╭──

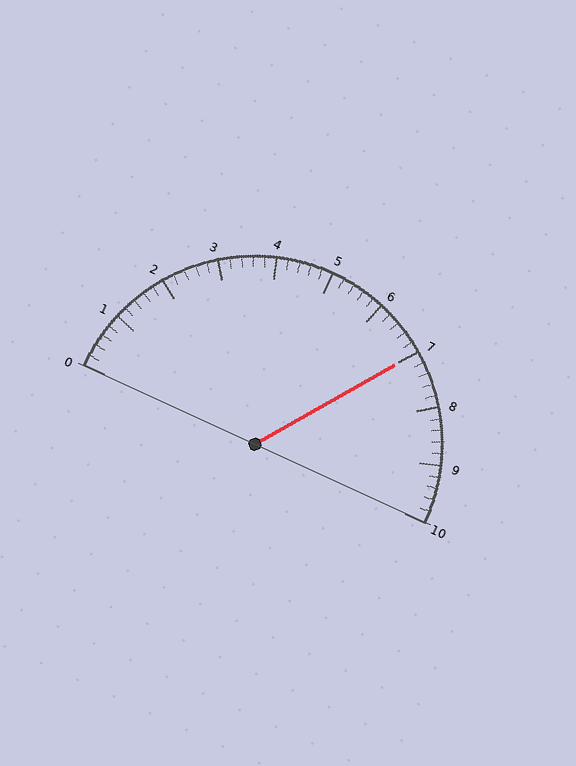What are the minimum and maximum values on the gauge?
The gauge ranges from 0 to 10.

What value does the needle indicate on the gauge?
The needle indicates approximately 7.0.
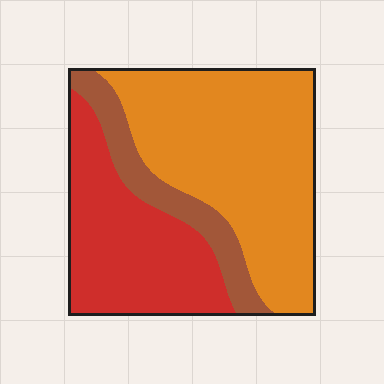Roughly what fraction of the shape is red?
Red covers around 35% of the shape.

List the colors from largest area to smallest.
From largest to smallest: orange, red, brown.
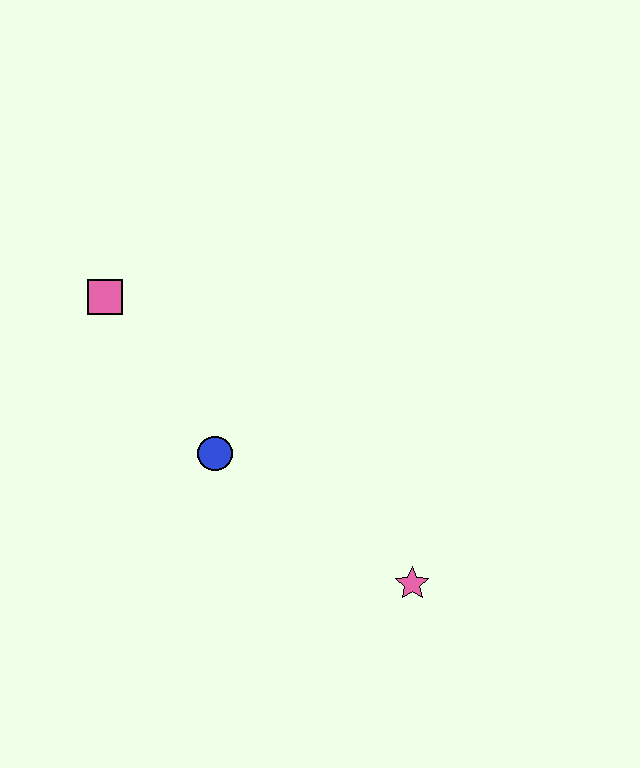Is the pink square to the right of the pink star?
No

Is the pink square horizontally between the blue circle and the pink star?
No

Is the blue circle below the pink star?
No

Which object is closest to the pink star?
The blue circle is closest to the pink star.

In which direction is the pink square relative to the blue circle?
The pink square is above the blue circle.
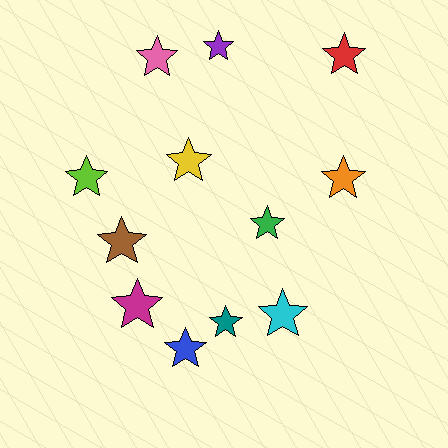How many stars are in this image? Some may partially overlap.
There are 12 stars.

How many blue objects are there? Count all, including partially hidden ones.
There is 1 blue object.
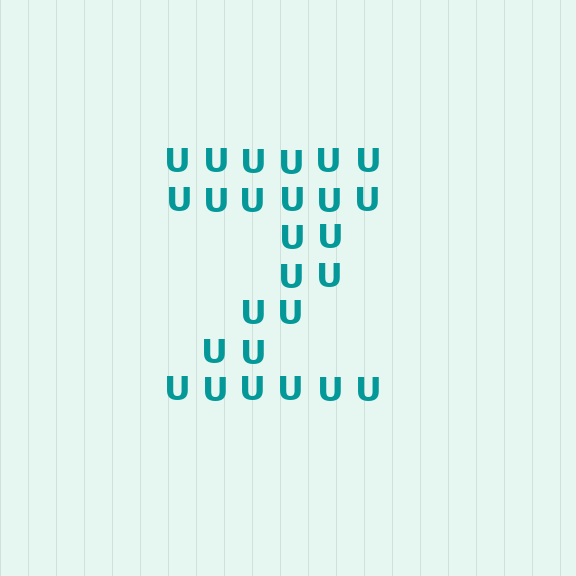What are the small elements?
The small elements are letter U's.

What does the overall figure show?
The overall figure shows the letter Z.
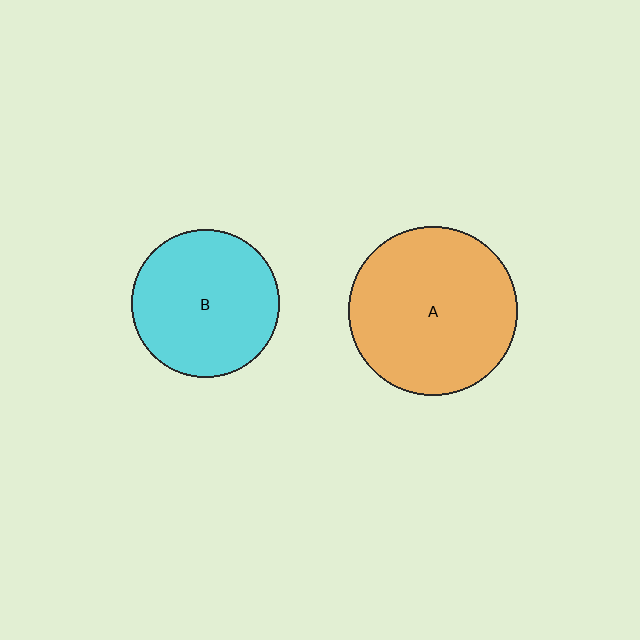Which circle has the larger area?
Circle A (orange).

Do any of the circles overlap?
No, none of the circles overlap.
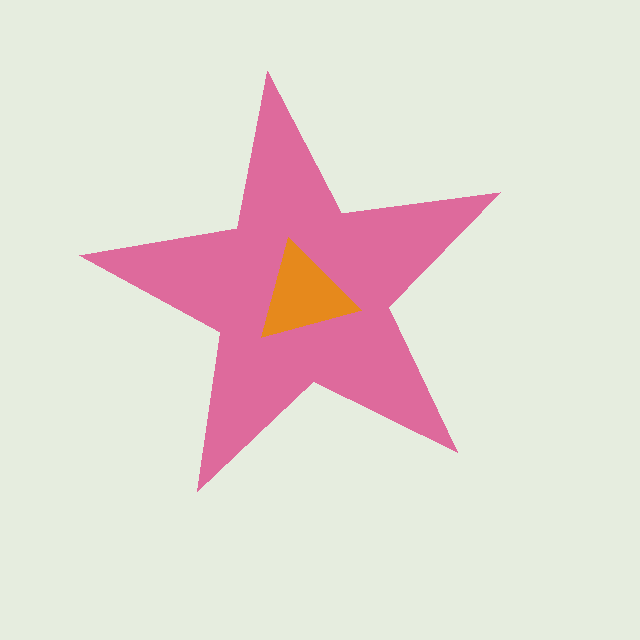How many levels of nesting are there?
2.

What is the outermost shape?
The pink star.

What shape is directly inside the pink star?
The orange triangle.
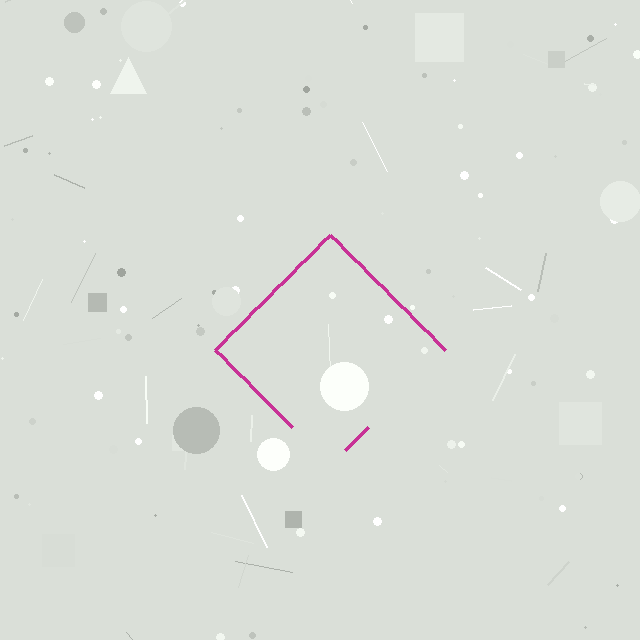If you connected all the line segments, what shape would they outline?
They would outline a diamond.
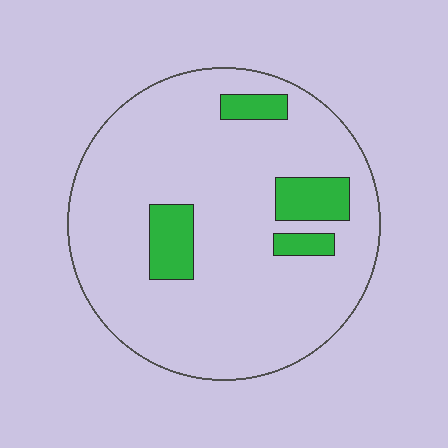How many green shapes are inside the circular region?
4.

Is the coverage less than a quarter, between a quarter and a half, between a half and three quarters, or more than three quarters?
Less than a quarter.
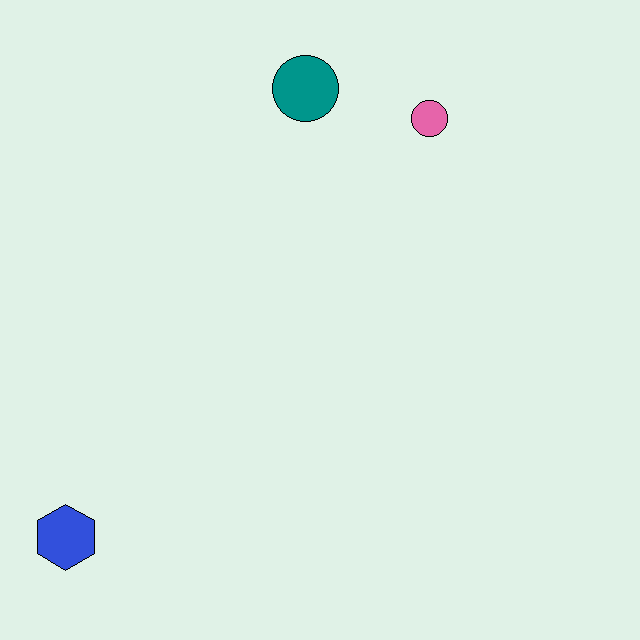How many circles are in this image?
There are 2 circles.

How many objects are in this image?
There are 3 objects.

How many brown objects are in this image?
There are no brown objects.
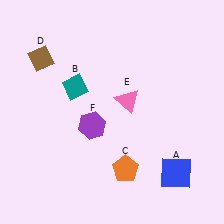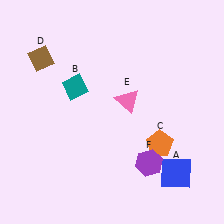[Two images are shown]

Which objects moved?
The objects that moved are: the orange pentagon (C), the purple hexagon (F).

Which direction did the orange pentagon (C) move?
The orange pentagon (C) moved up and to the right.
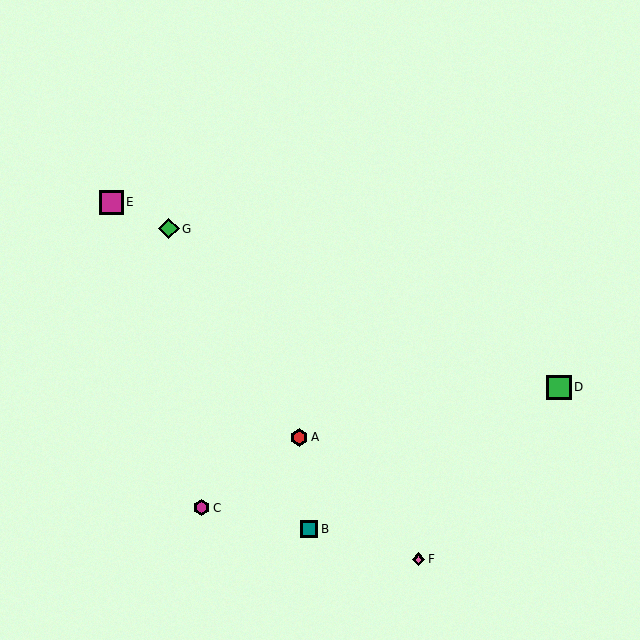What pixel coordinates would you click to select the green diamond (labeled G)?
Click at (169, 229) to select the green diamond G.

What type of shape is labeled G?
Shape G is a green diamond.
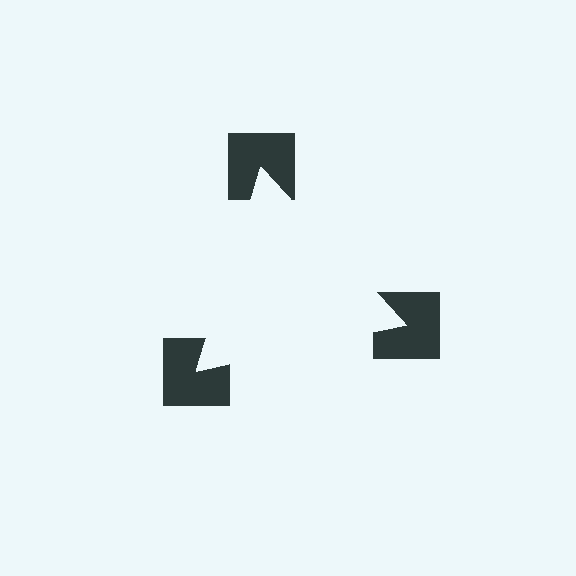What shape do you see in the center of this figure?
An illusory triangle — its edges are inferred from the aligned wedge cuts in the notched squares, not physically drawn.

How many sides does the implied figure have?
3 sides.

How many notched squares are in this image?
There are 3 — one at each vertex of the illusory triangle.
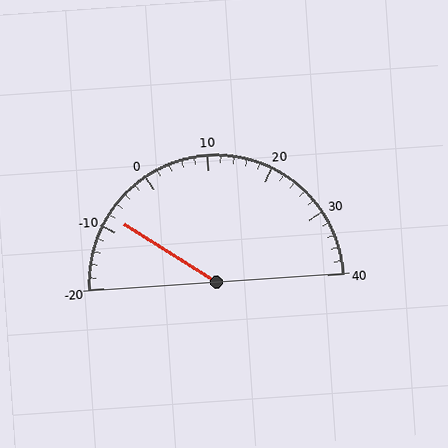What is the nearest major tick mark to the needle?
The nearest major tick mark is -10.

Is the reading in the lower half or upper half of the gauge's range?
The reading is in the lower half of the range (-20 to 40).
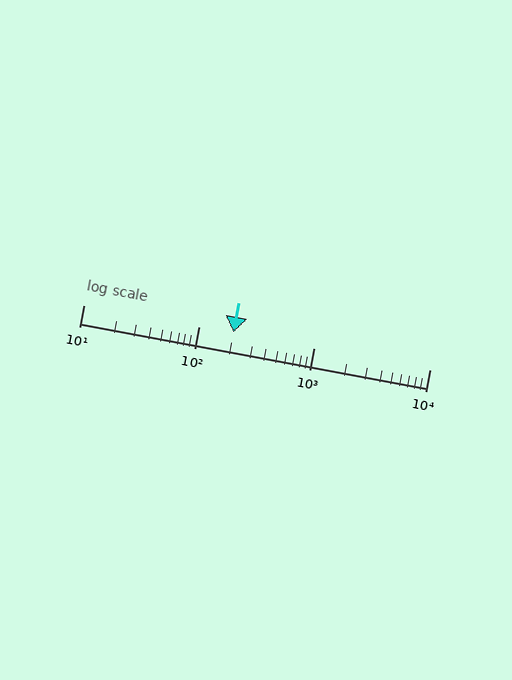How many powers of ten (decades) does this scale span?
The scale spans 3 decades, from 10 to 10000.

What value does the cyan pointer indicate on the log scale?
The pointer indicates approximately 200.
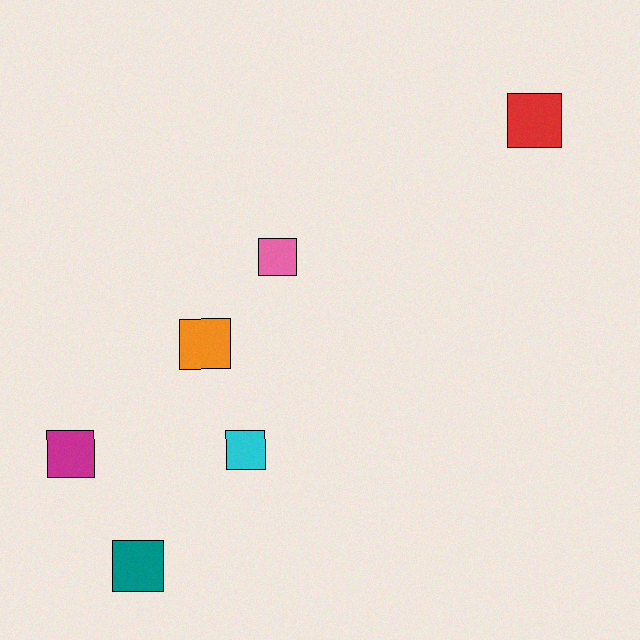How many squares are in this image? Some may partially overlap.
There are 6 squares.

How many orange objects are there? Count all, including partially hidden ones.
There is 1 orange object.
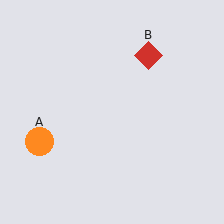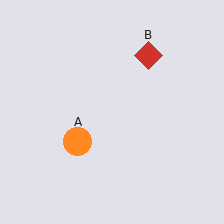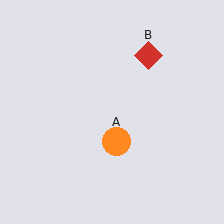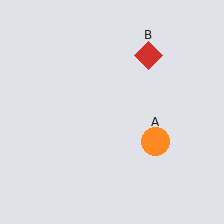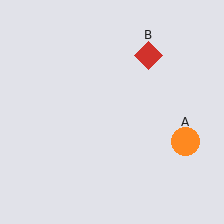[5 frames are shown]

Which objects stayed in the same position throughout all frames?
Red diamond (object B) remained stationary.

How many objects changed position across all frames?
1 object changed position: orange circle (object A).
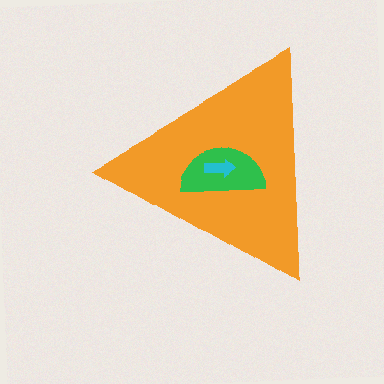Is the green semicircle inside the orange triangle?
Yes.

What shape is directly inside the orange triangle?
The green semicircle.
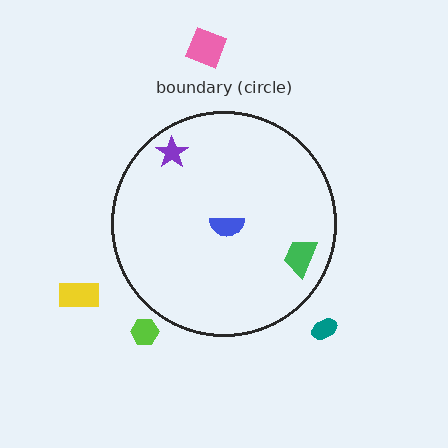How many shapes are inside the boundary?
3 inside, 4 outside.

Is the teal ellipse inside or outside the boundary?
Outside.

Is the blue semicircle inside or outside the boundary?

╰──

#### What to do:
Every line of the data above should be quoted exactly. Omit the pictures.

#### Correct answer:
What are the minimum and maximum values on the gauge?
The gauge ranges from 0 to 10.

What value does the needle indicate on the gauge?
The needle indicates approximately 7.0.
Roughly what fraction of the shape is red?
Red covers around 35% of the shape.

List the colors from largest area to smallest.
From largest to smallest: orange, red, brown.
Is the pink square to the right of the pink star?
No

Is the pink square horizontally between the blue circle and the pink star?
No

Is the blue circle below the pink star?
No

Which object is closest to the pink star?
The blue circle is closest to the pink star.

In which direction is the pink square relative to the blue circle?
The pink square is above the blue circle.
How many stars are in this image? Some may partially overlap.
There are 12 stars.

How many blue objects are there? Count all, including partially hidden ones.
There is 1 blue object.
What are the small elements?
The small elements are letter U's.

What does the overall figure show?
The overall figure shows the letter Z.
Which circle has the larger area?
Circle A (orange).

Do any of the circles overlap?
No, none of the circles overlap.
How many levels of nesting are there?
2.

What is the outermost shape?
The pink star.

What shape is directly inside the pink star?
The orange triangle.
If you connected all the line segments, what shape would they outline?
They would outline a diamond.
How many green shapes are inside the circular region?
4.

Is the coverage less than a quarter, between a quarter and a half, between a half and three quarters, or more than three quarters?
Less than a quarter.
How many circles are in this image?
There are 2 circles.

How many objects are in this image?
There are 3 objects.

How many brown objects are in this image?
There are no brown objects.
[Two images are shown]

Which objects moved?
The objects that moved are: the orange pentagon (C), the purple hexagon (F).

Which direction did the orange pentagon (C) move?
The orange pentagon (C) moved up and to the right.
What pixel coordinates would you click to select the green diamond (labeled G)?
Click at (169, 229) to select the green diamond G.

What type of shape is labeled G?
Shape G is a green diamond.
What shape do you see in the center of this figure?
An illusory triangle — its edges are inferred from the aligned wedge cuts in the notched squares, not physically drawn.

How many sides does the implied figure have?
3 sides.

How many notched squares are in this image?
There are 3 — one at each vertex of the illusory triangle.
What is the nearest major tick mark to the needle?
The nearest major tick mark is -10.

Is the reading in the lower half or upper half of the gauge's range?
The reading is in the lower half of the range (-20 to 40).
How many powers of ten (decades) does this scale span?
The scale spans 3 decades, from 10 to 10000.

What value does the cyan pointer indicate on the log scale?
The pointer indicates approximately 200.
How many squares are in this image? Some may partially overlap.
There are 6 squares.

How many orange objects are there? Count all, including partially hidden ones.
There is 1 orange object.
[5 frames are shown]

Which objects stayed in the same position throughout all frames?
Red diamond (object B) remained stationary.

How many objects changed position across all frames?
1 object changed position: orange circle (object A).
Is the green semicircle inside the orange triangle?
Yes.

What shape is directly inside the orange triangle?
The green semicircle.
How many shapes are inside the boundary?
3 inside, 4 outside.

Is the teal ellipse inside or outside the boundary?
Outside.

Is the blue semicircle inside or outside the boundary?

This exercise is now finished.